Leaving out the pictures, retype all the material exactly.

Collected data:
▬▬▬▬▬▬
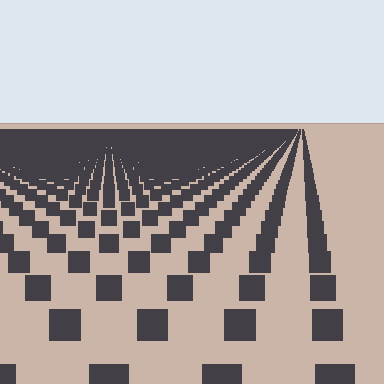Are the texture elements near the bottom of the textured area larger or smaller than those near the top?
Larger. Near the bottom, elements are closer to the viewer and appear at a bigger on-screen size.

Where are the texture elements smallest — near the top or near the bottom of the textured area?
Near the top.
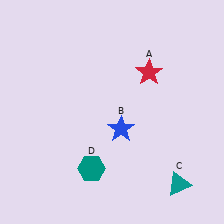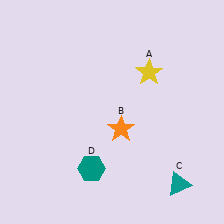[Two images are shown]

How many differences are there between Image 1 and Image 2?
There are 2 differences between the two images.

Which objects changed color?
A changed from red to yellow. B changed from blue to orange.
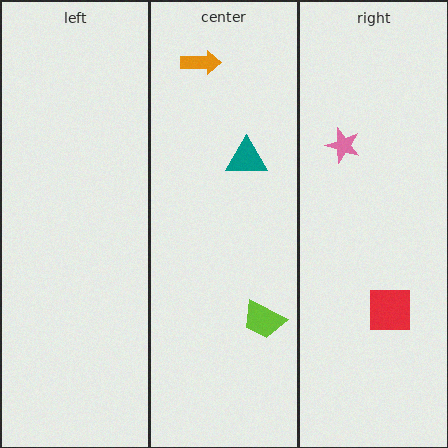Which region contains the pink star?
The right region.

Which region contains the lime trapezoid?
The center region.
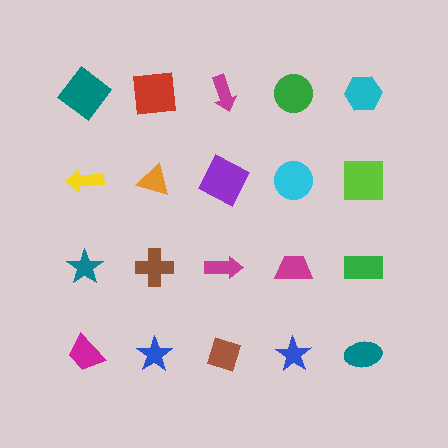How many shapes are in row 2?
5 shapes.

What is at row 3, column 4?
A magenta trapezoid.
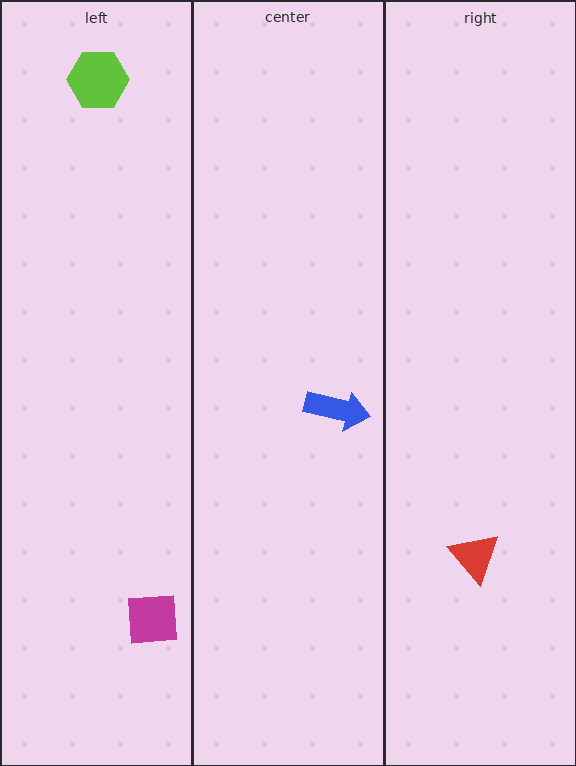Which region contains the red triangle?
The right region.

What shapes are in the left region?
The magenta square, the lime hexagon.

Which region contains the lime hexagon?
The left region.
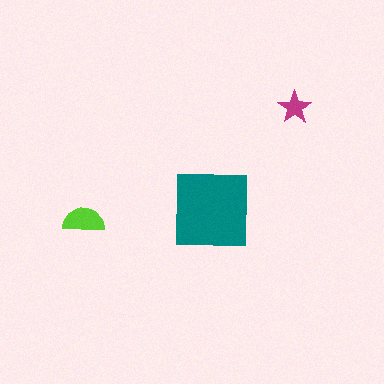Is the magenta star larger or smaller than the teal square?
Smaller.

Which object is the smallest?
The magenta star.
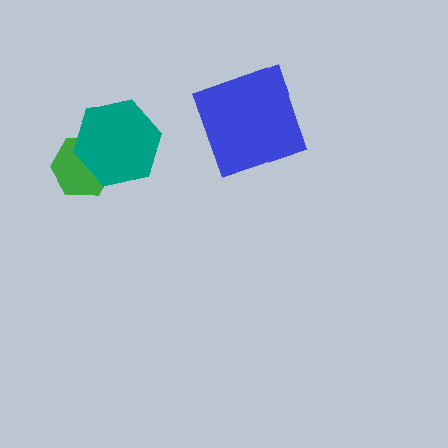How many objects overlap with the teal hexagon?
1 object overlaps with the teal hexagon.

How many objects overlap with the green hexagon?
1 object overlaps with the green hexagon.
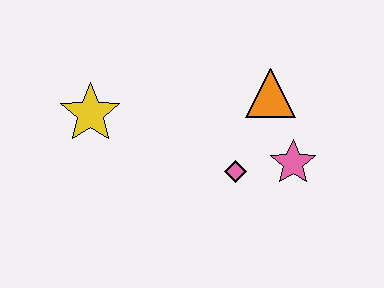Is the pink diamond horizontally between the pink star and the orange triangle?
No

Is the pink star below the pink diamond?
No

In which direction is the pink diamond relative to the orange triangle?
The pink diamond is below the orange triangle.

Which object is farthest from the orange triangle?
The yellow star is farthest from the orange triangle.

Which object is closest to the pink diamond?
The pink star is closest to the pink diamond.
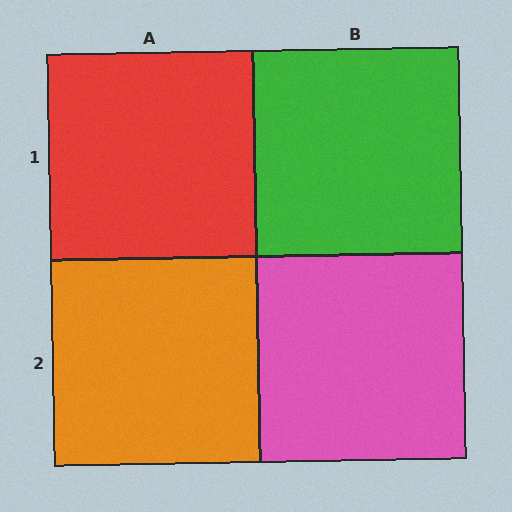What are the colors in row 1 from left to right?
Red, green.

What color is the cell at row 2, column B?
Pink.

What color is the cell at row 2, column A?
Orange.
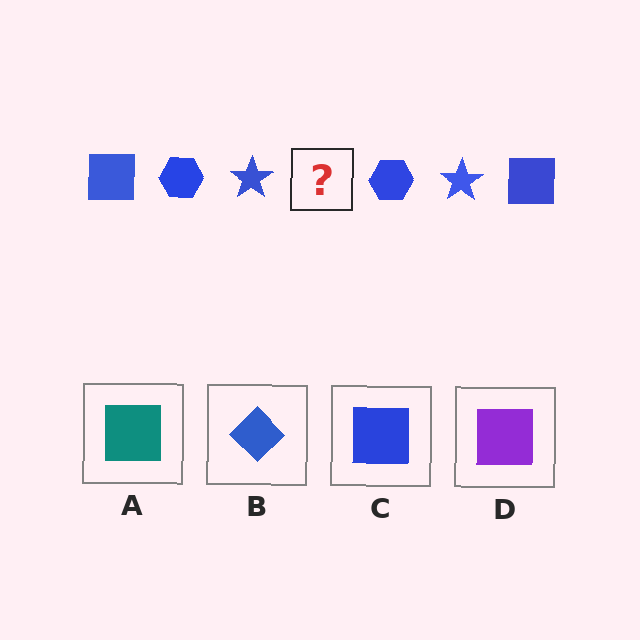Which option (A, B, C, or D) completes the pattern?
C.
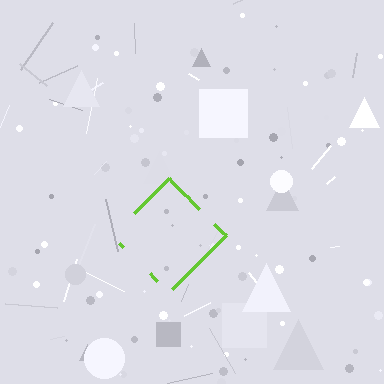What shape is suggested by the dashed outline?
The dashed outline suggests a diamond.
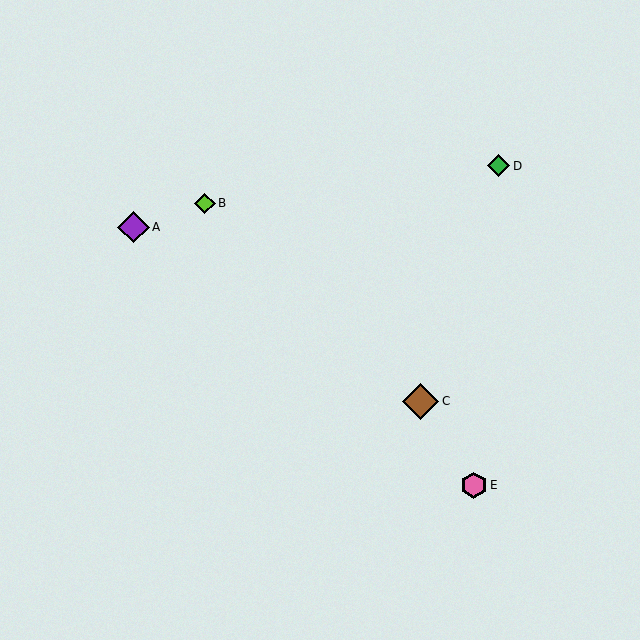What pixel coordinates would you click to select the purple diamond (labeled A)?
▬▬▬▬▬▬
RESULT OF THE TASK:
Are the texture elements near the bottom of the textured area larger or smaller than those near the top?
Larger. Near the bottom, elements are closer to the viewer and appear at a bigger on-screen size.

Where are the texture elements smallest — near the top or near the bottom of the textured area?
Near the top.
[Two images are shown]

How many differences are there between Image 1 and Image 2?
There are 2 differences between the two images.

Which objects changed color?
A changed from red to yellow. B changed from blue to orange.
Which region contains the pink star?
The right region.

Which region contains the lime trapezoid?
The center region.
How many shapes are in row 2?
5 shapes.

What is at row 3, column 4?
A magenta trapezoid.
Which region contains the red triangle?
The right region.

What shapes are in the left region?
The magenta square, the lime hexagon.

Which region contains the lime hexagon?
The left region.
Is the magenta star larger or smaller than the teal square?
Smaller.

Which object is the smallest?
The magenta star.
How many objects overlap with the teal hexagon?
1 object overlaps with the teal hexagon.

How many objects overlap with the green hexagon?
1 object overlaps with the green hexagon.
Is the pink diamond horizontally between the pink star and the orange triangle?
No

Is the pink star below the pink diamond?
No

In which direction is the pink diamond relative to the orange triangle?
The pink diamond is below the orange triangle.

Which object is farthest from the orange triangle?
The yellow star is farthest from the orange triangle.

Which object is closest to the pink diamond?
The pink star is closest to the pink diamond.
What are the colors in row 1 from left to right?
Red, green.

What color is the cell at row 2, column B?
Pink.

What color is the cell at row 2, column A?
Orange.
Which option (A, B, C, or D) completes the pattern?
C.
What shape is suggested by the dashed outline?
The dashed outline suggests a diamond.
What pixel coordinates would you click to select the purple diamond (labeled A)?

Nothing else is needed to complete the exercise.